Data excerpts
--------------------
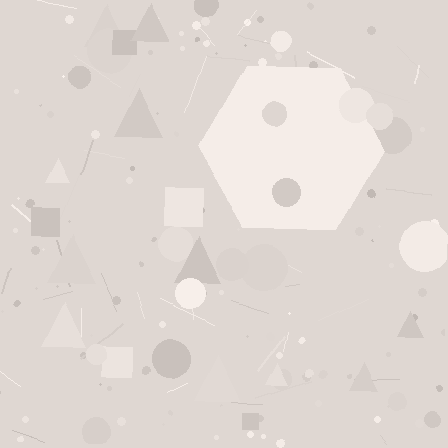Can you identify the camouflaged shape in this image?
--------------------
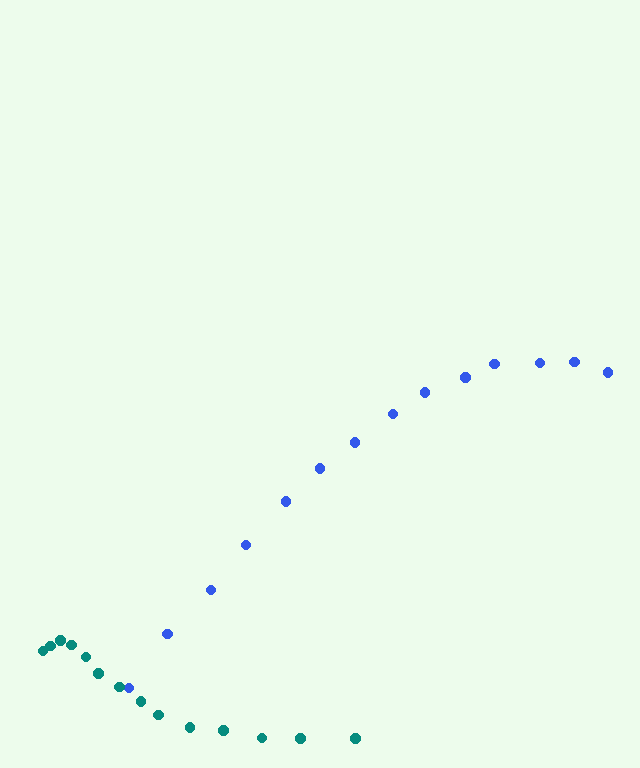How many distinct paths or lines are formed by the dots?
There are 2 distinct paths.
--------------------
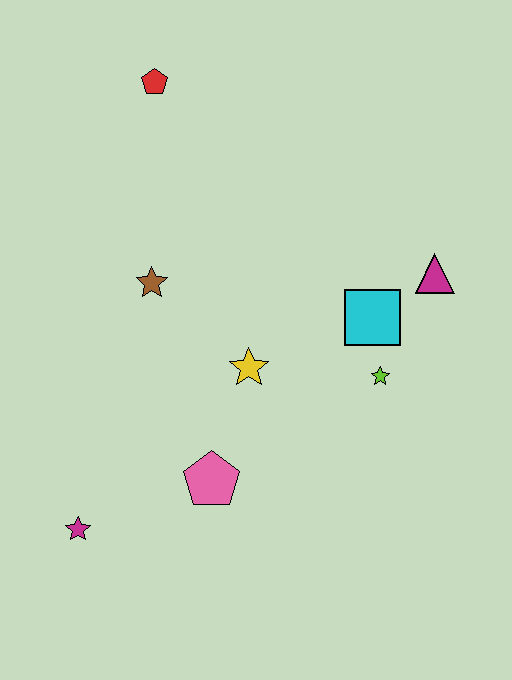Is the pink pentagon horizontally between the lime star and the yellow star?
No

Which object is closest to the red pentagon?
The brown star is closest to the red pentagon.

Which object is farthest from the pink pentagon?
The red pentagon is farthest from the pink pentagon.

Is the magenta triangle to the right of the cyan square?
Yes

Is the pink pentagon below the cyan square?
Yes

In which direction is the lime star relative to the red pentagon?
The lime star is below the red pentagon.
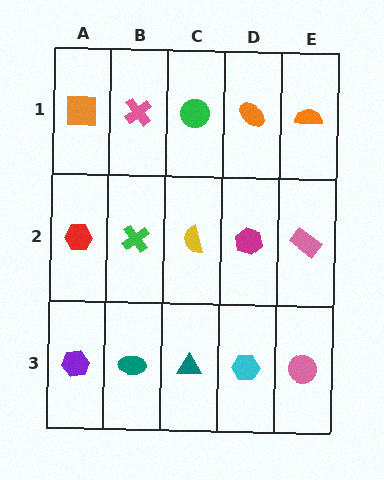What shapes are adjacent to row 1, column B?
--------------------
Prompt
Skip every picture. Repeat the lines from the one with "Is the pink pentagon below the cyan square?" through the one with "What shapes are adjacent to row 1, column B?", both ends included.

Exercise response
Is the pink pentagon below the cyan square?
Yes

In which direction is the lime star relative to the red pentagon?
The lime star is below the red pentagon.
What shapes are adjacent to row 1, column B?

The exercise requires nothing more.